▸ **BRIEF**
Write out the data below exactly as given, without any of its pictures.

(Shape perception records)
• • • •
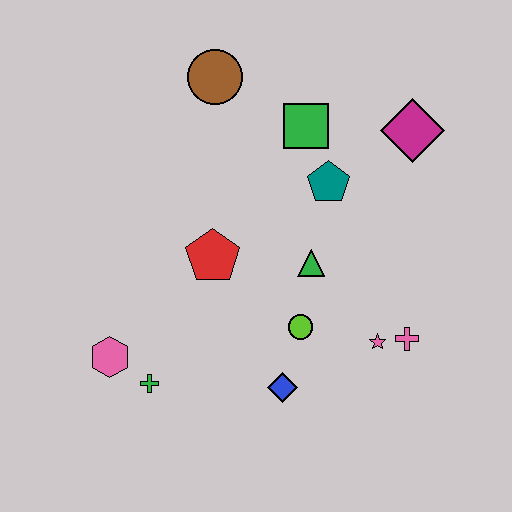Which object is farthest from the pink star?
The brown circle is farthest from the pink star.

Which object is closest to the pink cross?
The pink star is closest to the pink cross.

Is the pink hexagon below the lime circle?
Yes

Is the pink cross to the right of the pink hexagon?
Yes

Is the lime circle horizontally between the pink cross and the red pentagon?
Yes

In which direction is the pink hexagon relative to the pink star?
The pink hexagon is to the left of the pink star.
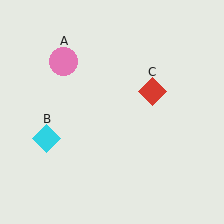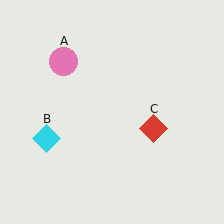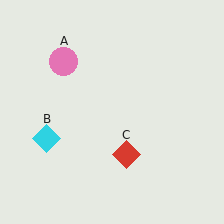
• • • •
▸ **OUTPUT**
Which object is farthest from the pink star?
The brown circle is farthest from the pink star.

Which object is closest to the pink cross?
The pink star is closest to the pink cross.

Is the pink hexagon below the lime circle?
Yes

Is the pink cross to the right of the pink hexagon?
Yes

Is the lime circle horizontally between the pink cross and the red pentagon?
Yes

In which direction is the pink hexagon relative to the pink star?
The pink hexagon is to the left of the pink star.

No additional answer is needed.